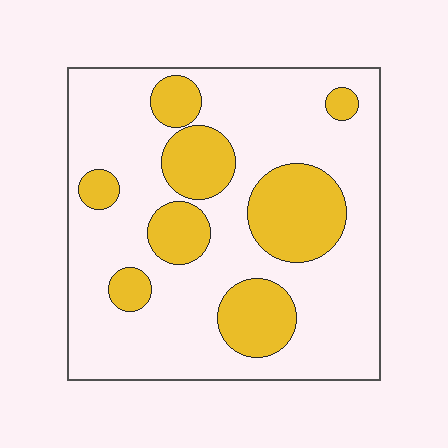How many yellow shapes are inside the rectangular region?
8.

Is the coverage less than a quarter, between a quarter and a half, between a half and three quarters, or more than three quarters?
Between a quarter and a half.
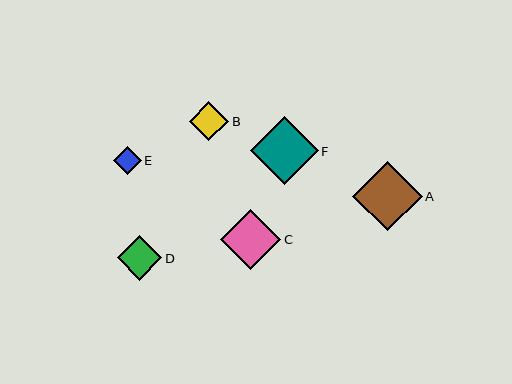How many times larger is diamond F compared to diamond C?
Diamond F is approximately 1.1 times the size of diamond C.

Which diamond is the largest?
Diamond A is the largest with a size of approximately 69 pixels.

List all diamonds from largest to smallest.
From largest to smallest: A, F, C, D, B, E.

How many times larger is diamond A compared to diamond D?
Diamond A is approximately 1.6 times the size of diamond D.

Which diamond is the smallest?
Diamond E is the smallest with a size of approximately 28 pixels.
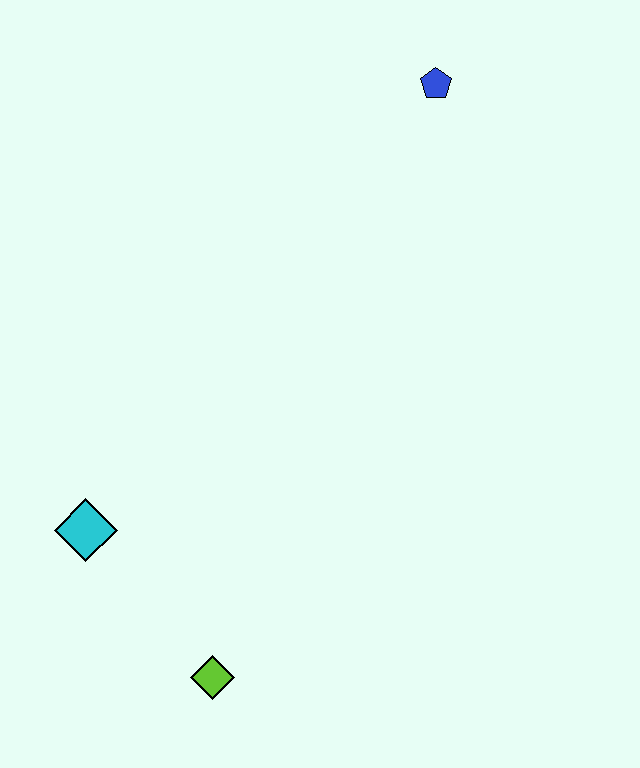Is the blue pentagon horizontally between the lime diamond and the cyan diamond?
No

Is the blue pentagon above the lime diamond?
Yes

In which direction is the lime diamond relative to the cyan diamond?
The lime diamond is below the cyan diamond.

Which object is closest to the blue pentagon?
The cyan diamond is closest to the blue pentagon.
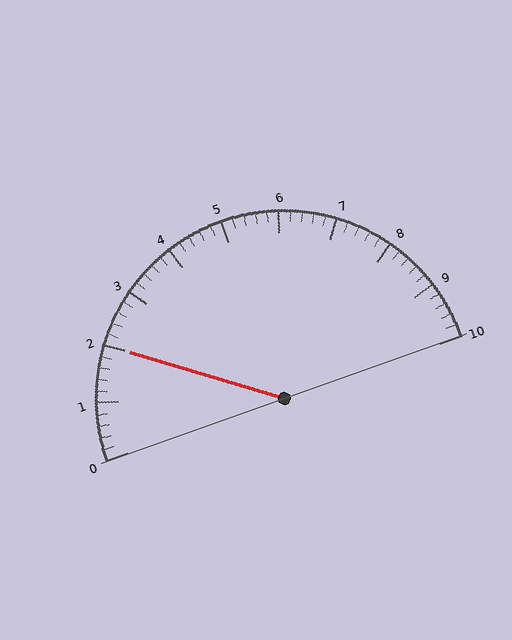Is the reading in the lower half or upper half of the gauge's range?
The reading is in the lower half of the range (0 to 10).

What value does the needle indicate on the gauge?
The needle indicates approximately 2.0.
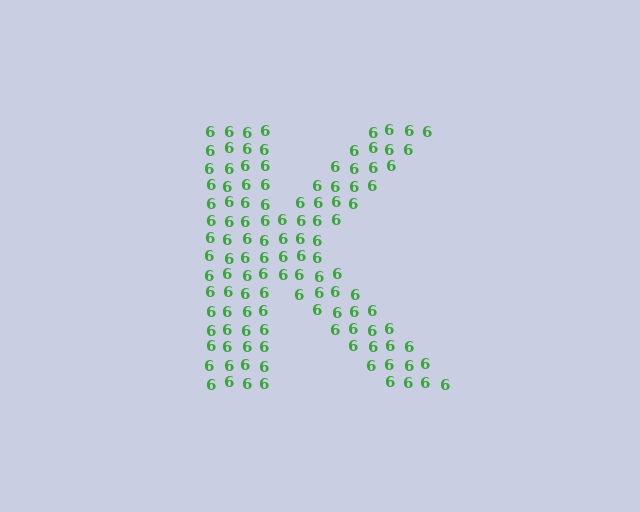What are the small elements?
The small elements are digit 6's.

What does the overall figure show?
The overall figure shows the letter K.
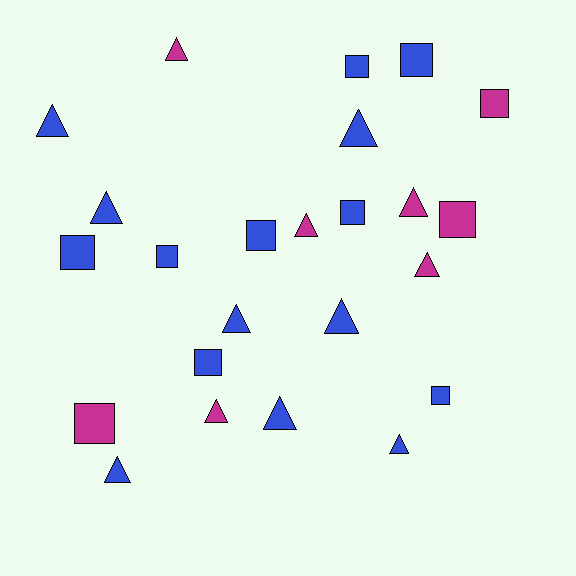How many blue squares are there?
There are 8 blue squares.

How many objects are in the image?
There are 24 objects.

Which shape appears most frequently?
Triangle, with 13 objects.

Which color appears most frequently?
Blue, with 16 objects.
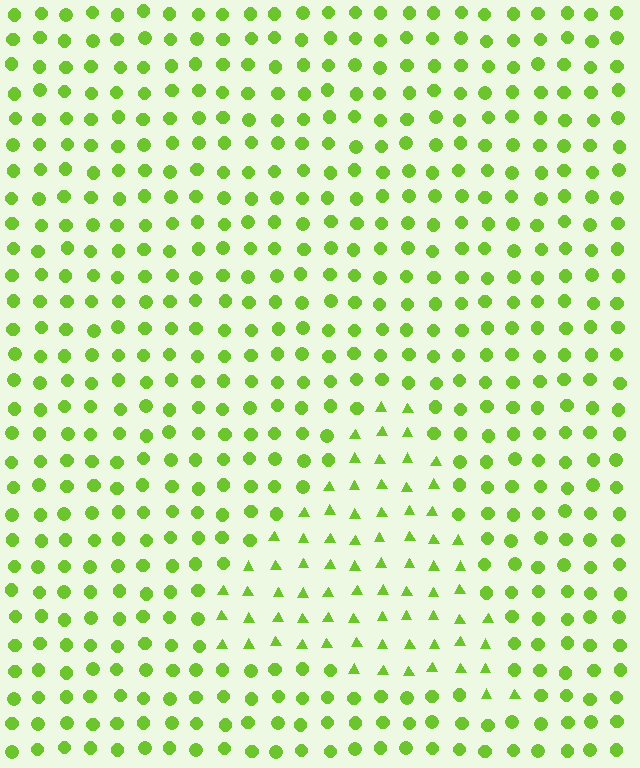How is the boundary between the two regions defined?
The boundary is defined by a change in element shape: triangles inside vs. circles outside. All elements share the same color and spacing.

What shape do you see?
I see a triangle.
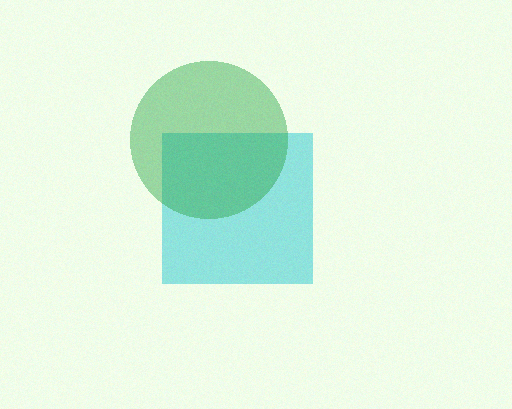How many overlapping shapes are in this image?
There are 2 overlapping shapes in the image.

------------------------------------------------------------

## What is being asked
Quote the material in full and exactly; do not carry over its pictures.

## Exercise solution
How many yellow shapes are inside the rectangular region?
8.

Is the coverage less than a quarter, between a quarter and a half, between a half and three quarters, or more than three quarters?
Between a quarter and a half.
How many times larger is diamond F compared to diamond C?
Diamond F is approximately 1.1 times the size of diamond C.

Which diamond is the largest?
Diamond A is the largest with a size of approximately 69 pixels.

List all diamonds from largest to smallest.
From largest to smallest: A, F, C, D, B, E.

How many times larger is diamond A compared to diamond D?
Diamond A is approximately 1.6 times the size of diamond D.

Which diamond is the smallest?
Diamond E is the smallest with a size of approximately 28 pixels.
Is the blue pentagon horizontally between the lime diamond and the cyan diamond?
No

Is the blue pentagon above the lime diamond?
Yes

In which direction is the lime diamond relative to the cyan diamond?
The lime diamond is below the cyan diamond.

Which object is closest to the blue pentagon?
The cyan diamond is closest to the blue pentagon.
Is the reading in the lower half or upper half of the gauge's range?
The reading is in the lower half of the range (0 to 10).

What value does the needle indicate on the gauge?
The needle indicates approximately 2.0.
What are the small elements?
The small elements are digit 6's.

What does the overall figure show?
The overall figure shows the letter K.
How many blue squares are there?
There are 8 blue squares.

How many objects are in the image?
There are 24 objects.

Which shape appears most frequently?
Triangle, with 13 objects.

Which color appears most frequently?
Blue, with 16 objects.
How is the boundary between the two regions defined?
The boundary is defined by a change in element shape: triangles inside vs. circles outside. All elements share the same color and spacing.

What shape do you see?
I see a triangle.
How many overlapping shapes are in this image?
There are 2 overlapping shapes in the image.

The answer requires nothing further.